# DATA SHOWN
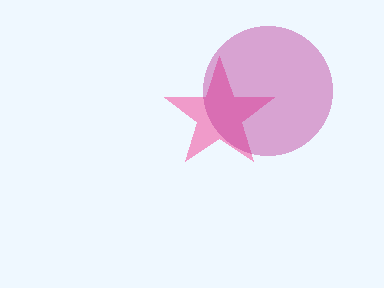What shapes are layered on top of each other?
The layered shapes are: a pink star, a magenta circle.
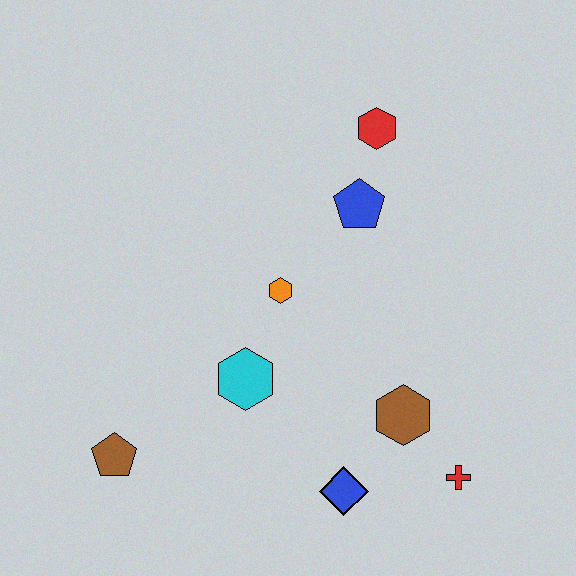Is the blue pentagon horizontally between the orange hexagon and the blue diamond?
No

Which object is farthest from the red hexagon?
The brown pentagon is farthest from the red hexagon.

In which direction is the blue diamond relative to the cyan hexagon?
The blue diamond is below the cyan hexagon.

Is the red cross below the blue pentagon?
Yes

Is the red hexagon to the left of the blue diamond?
No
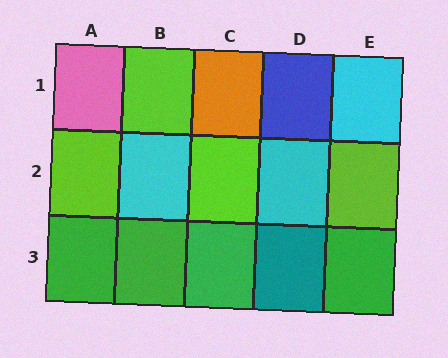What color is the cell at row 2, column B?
Cyan.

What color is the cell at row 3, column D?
Teal.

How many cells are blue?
1 cell is blue.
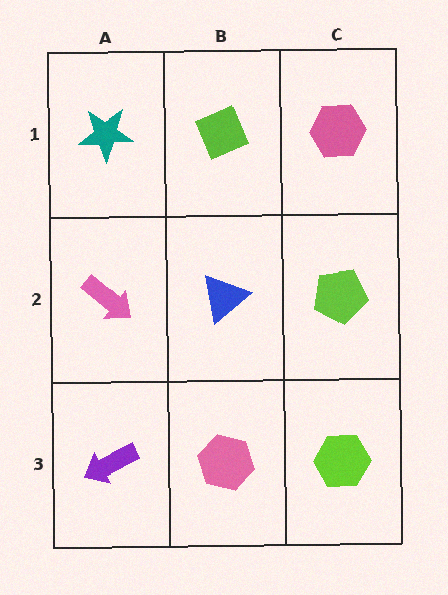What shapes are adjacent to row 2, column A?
A teal star (row 1, column A), a purple arrow (row 3, column A), a blue triangle (row 2, column B).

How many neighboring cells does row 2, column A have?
3.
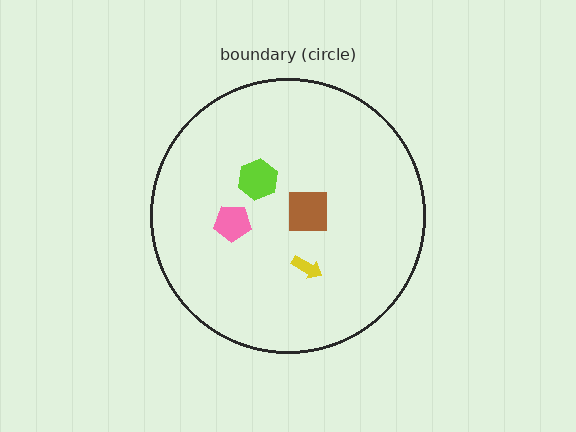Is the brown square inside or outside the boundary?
Inside.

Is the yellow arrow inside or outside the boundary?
Inside.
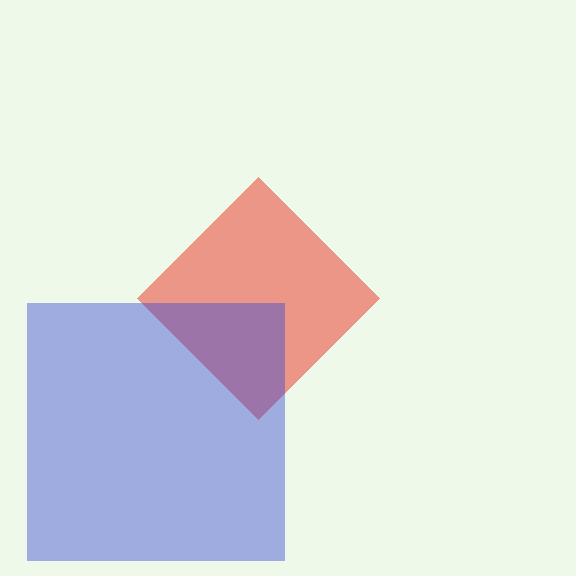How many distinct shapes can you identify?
There are 2 distinct shapes: a red diamond, a blue square.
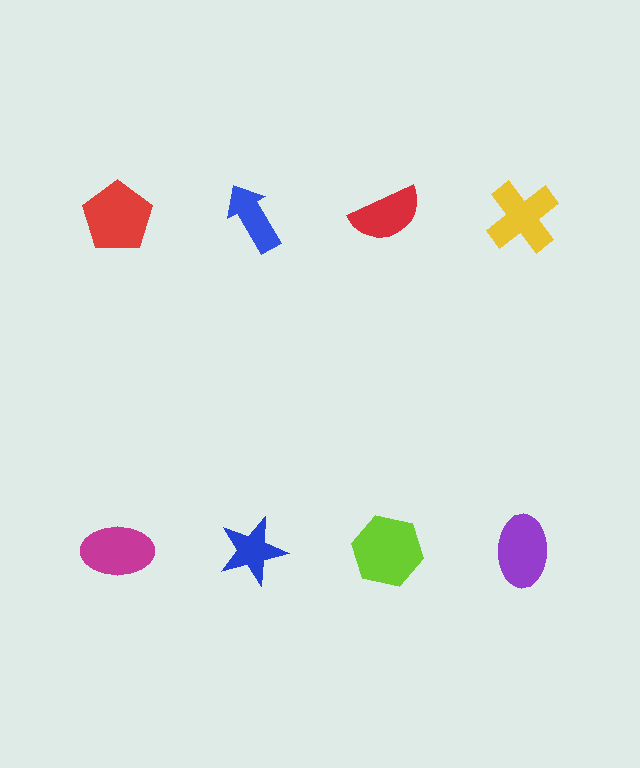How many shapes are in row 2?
4 shapes.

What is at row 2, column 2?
A blue star.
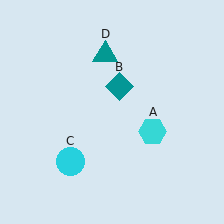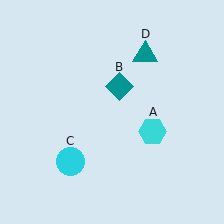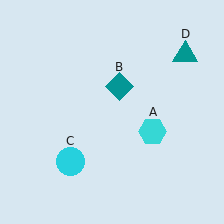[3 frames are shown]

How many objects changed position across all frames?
1 object changed position: teal triangle (object D).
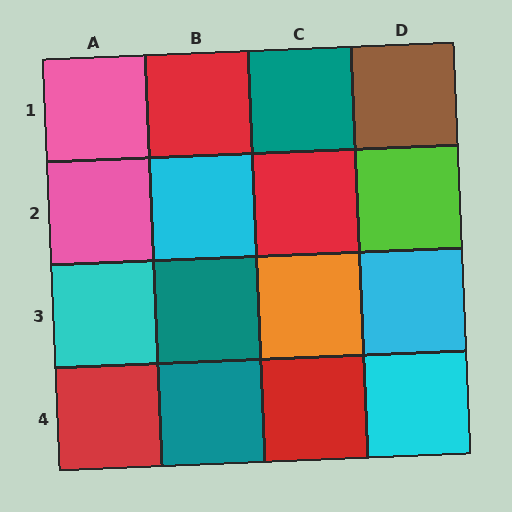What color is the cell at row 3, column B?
Teal.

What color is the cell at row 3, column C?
Orange.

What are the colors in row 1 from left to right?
Pink, red, teal, brown.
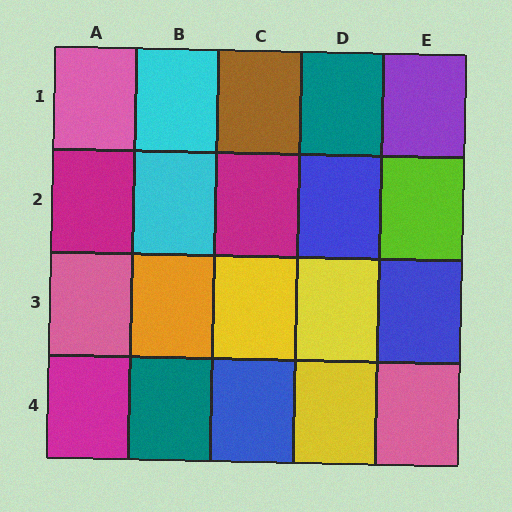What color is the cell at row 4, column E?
Pink.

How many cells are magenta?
3 cells are magenta.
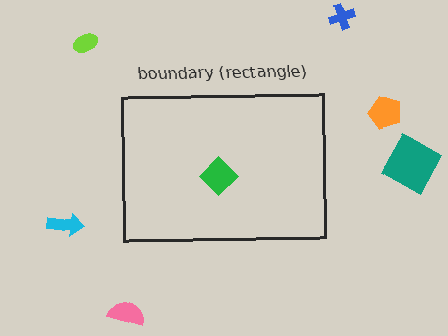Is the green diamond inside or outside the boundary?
Inside.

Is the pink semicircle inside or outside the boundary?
Outside.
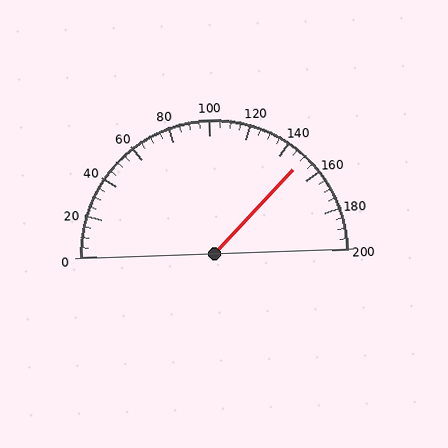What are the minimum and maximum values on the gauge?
The gauge ranges from 0 to 200.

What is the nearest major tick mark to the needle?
The nearest major tick mark is 160.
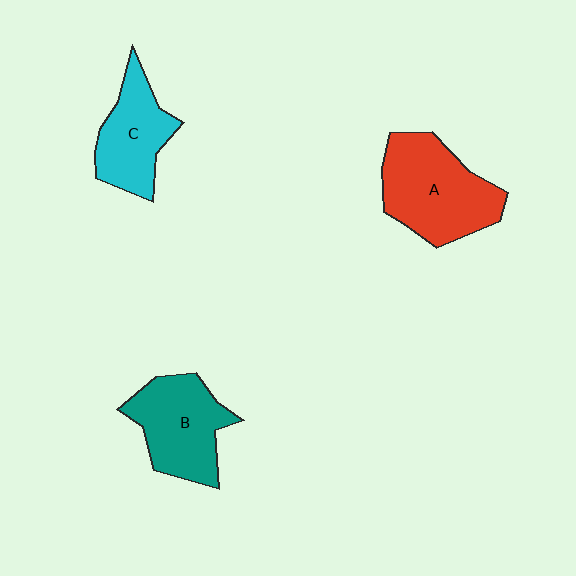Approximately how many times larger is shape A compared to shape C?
Approximately 1.4 times.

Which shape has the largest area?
Shape A (red).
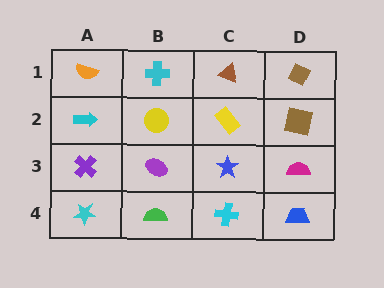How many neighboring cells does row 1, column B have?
3.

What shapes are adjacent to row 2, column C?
A brown triangle (row 1, column C), a blue star (row 3, column C), a yellow circle (row 2, column B), a brown square (row 2, column D).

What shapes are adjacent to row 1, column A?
A cyan arrow (row 2, column A), a cyan cross (row 1, column B).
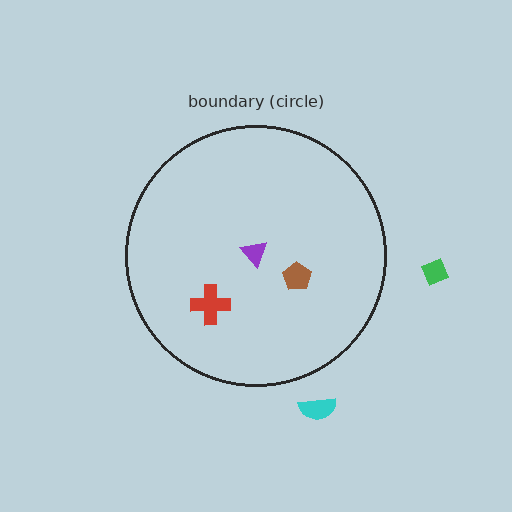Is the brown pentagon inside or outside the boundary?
Inside.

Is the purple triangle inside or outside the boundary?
Inside.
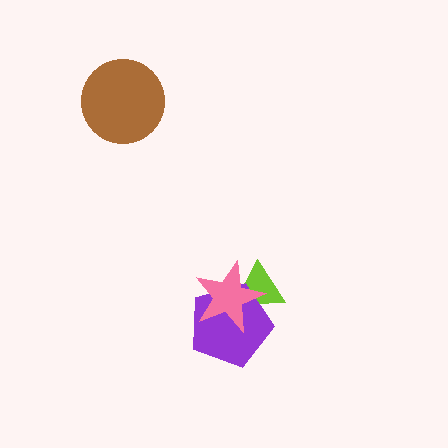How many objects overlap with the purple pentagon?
2 objects overlap with the purple pentagon.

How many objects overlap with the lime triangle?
2 objects overlap with the lime triangle.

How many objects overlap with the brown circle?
0 objects overlap with the brown circle.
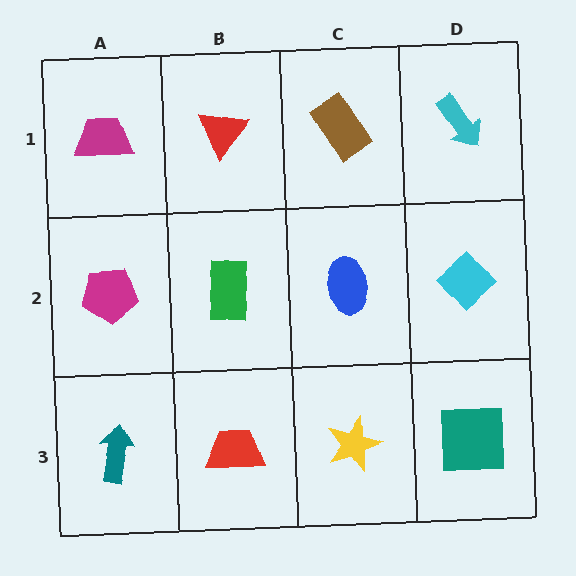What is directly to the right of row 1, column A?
A red triangle.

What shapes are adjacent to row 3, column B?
A green rectangle (row 2, column B), a teal arrow (row 3, column A), a yellow star (row 3, column C).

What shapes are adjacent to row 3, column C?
A blue ellipse (row 2, column C), a red trapezoid (row 3, column B), a teal square (row 3, column D).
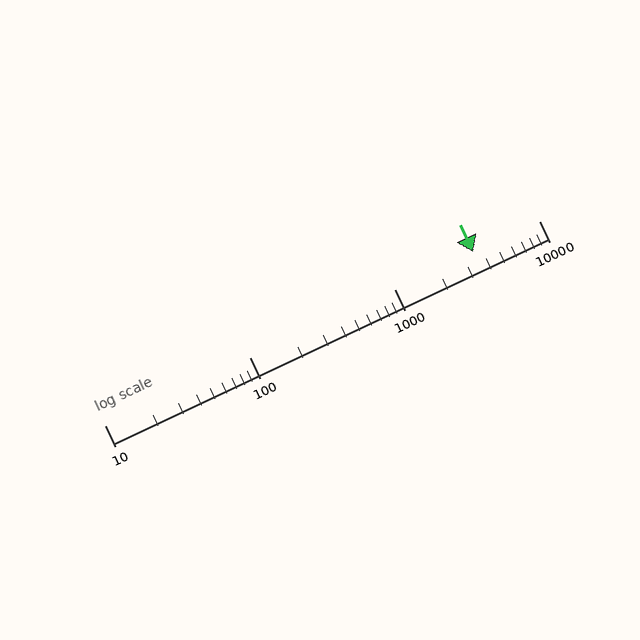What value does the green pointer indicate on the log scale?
The pointer indicates approximately 3500.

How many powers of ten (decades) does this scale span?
The scale spans 3 decades, from 10 to 10000.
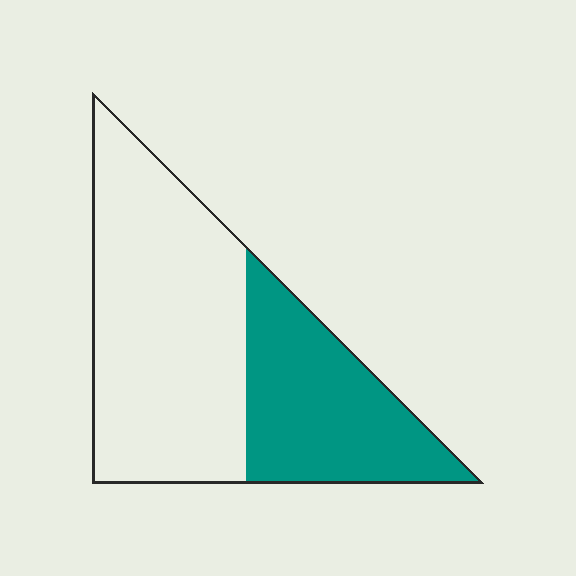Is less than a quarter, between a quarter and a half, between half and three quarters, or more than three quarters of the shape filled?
Between a quarter and a half.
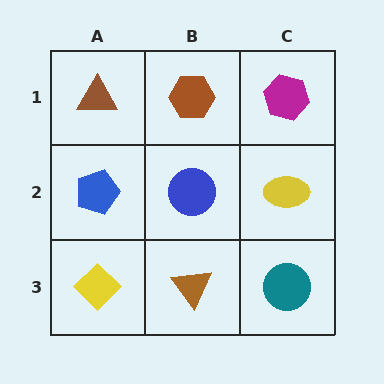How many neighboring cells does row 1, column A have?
2.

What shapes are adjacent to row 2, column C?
A magenta hexagon (row 1, column C), a teal circle (row 3, column C), a blue circle (row 2, column B).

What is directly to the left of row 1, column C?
A brown hexagon.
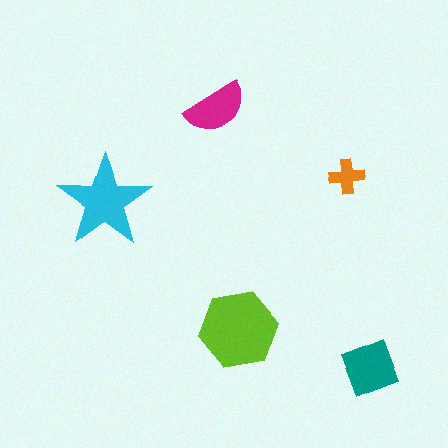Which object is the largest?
The lime hexagon.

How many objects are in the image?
There are 5 objects in the image.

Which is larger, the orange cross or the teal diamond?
The teal diamond.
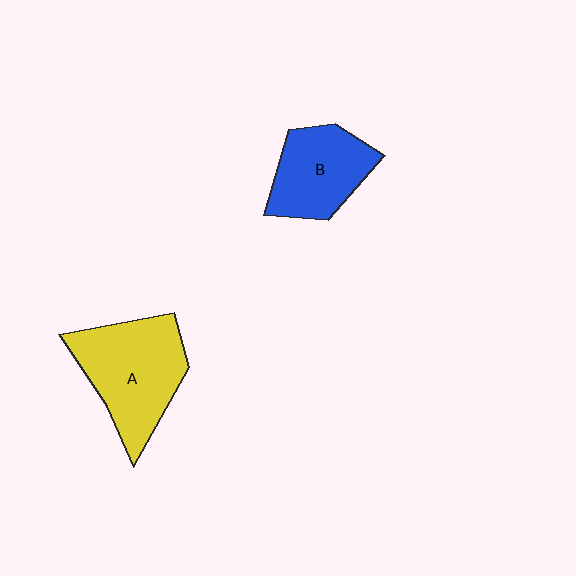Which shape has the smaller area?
Shape B (blue).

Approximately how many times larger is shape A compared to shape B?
Approximately 1.4 times.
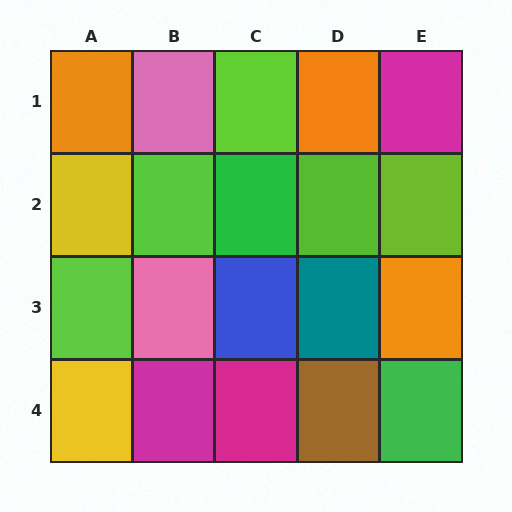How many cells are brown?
1 cell is brown.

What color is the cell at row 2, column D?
Lime.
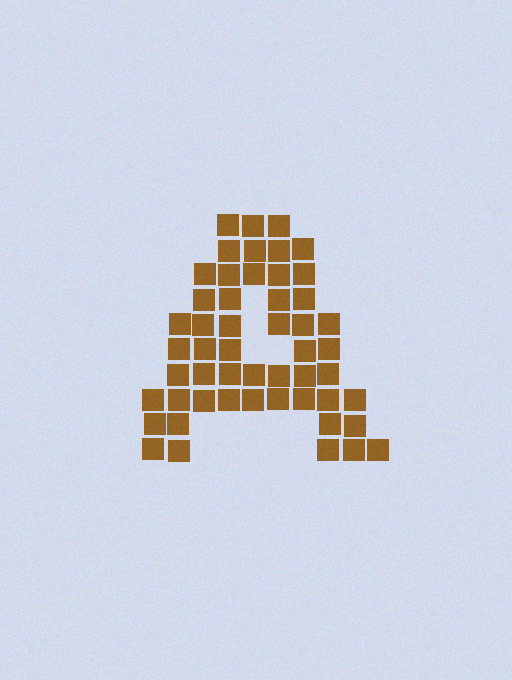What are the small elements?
The small elements are squares.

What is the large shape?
The large shape is the letter A.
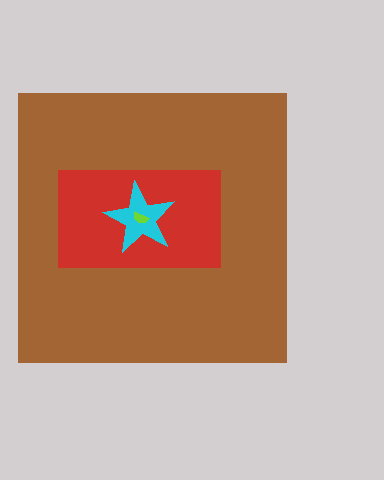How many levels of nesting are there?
4.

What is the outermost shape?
The brown square.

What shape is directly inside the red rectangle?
The cyan star.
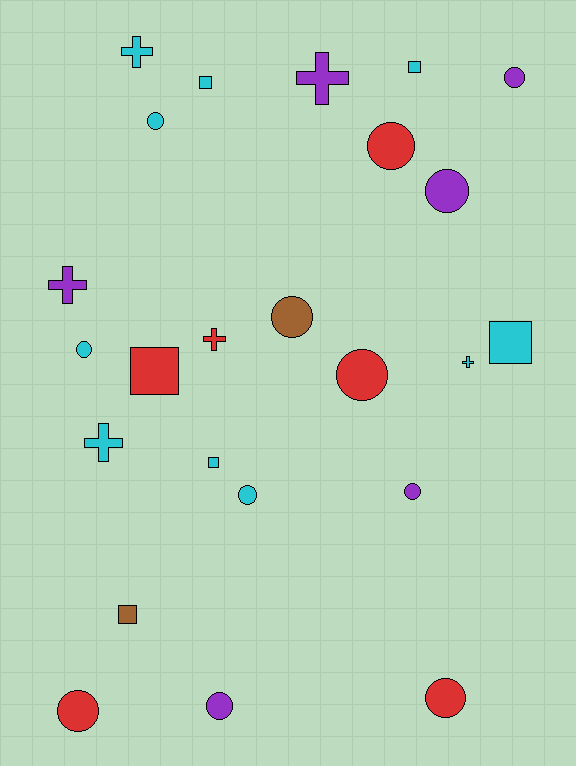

# PROBLEM
Exactly the lines from the one with "What are the small elements?" through the end of the listing above are to be repeated, with no pictures.

# RESPONSE
What are the small elements?
The small elements are squares.

What is the large shape?
The large shape is the letter A.
How many levels of nesting are there?
4.

What is the outermost shape?
The brown square.

What shape is directly inside the red rectangle?
The cyan star.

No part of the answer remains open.